* **TASK REQUIREMENTS**
Starting at the line that has "Approximately what fraction" and stopping after the line that has "Is the red mark to", reproduce the listing below exactly; omit everything else.
--- start of LISTED RECORDS ---
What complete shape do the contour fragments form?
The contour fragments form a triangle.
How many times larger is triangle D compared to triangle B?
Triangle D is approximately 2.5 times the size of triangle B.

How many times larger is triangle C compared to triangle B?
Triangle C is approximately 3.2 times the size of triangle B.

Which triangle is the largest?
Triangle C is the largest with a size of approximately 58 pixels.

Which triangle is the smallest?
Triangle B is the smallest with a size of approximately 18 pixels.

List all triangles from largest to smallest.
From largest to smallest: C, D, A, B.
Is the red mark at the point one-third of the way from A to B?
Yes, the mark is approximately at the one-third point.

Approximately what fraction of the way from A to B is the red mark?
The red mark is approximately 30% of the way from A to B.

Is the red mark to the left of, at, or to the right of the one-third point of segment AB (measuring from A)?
--- end of LISTED RECORDS ---
--- start of LISTED RECORDS ---
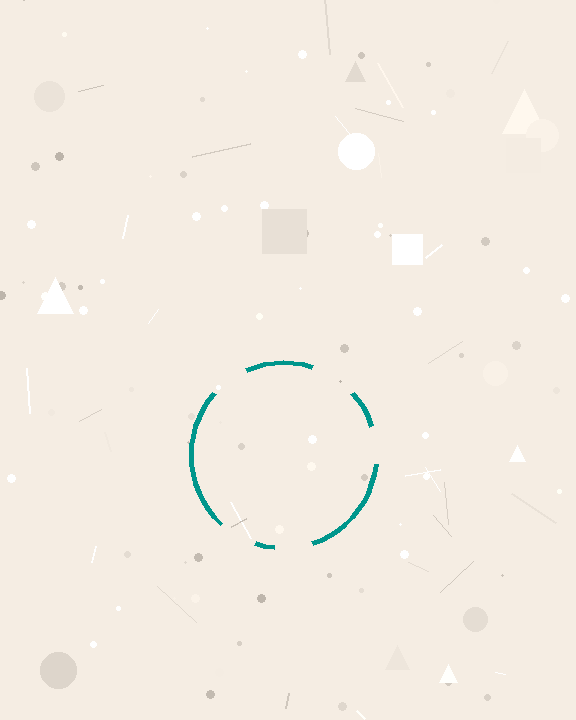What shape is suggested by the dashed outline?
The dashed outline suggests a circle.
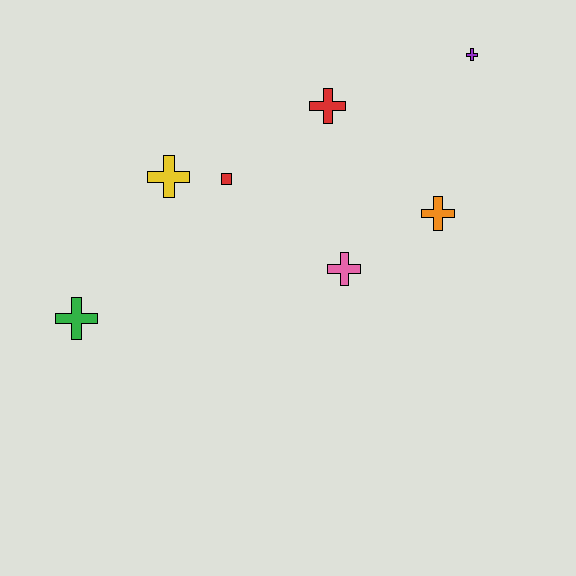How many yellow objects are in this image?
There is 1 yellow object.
--- end of LISTED RECORDS ---
--- start of LISTED RECORDS ---
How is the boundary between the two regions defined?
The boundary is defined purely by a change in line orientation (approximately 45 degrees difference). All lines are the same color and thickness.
--- end of LISTED RECORDS ---
* **WRITTEN RESPONSE**
Approximately what fraction of the way from A to B is the red mark?
The red mark is approximately 30% of the way from A to B.

Is the red mark to the left of, at, or to the right of the one-third point of segment AB (measuring from A)?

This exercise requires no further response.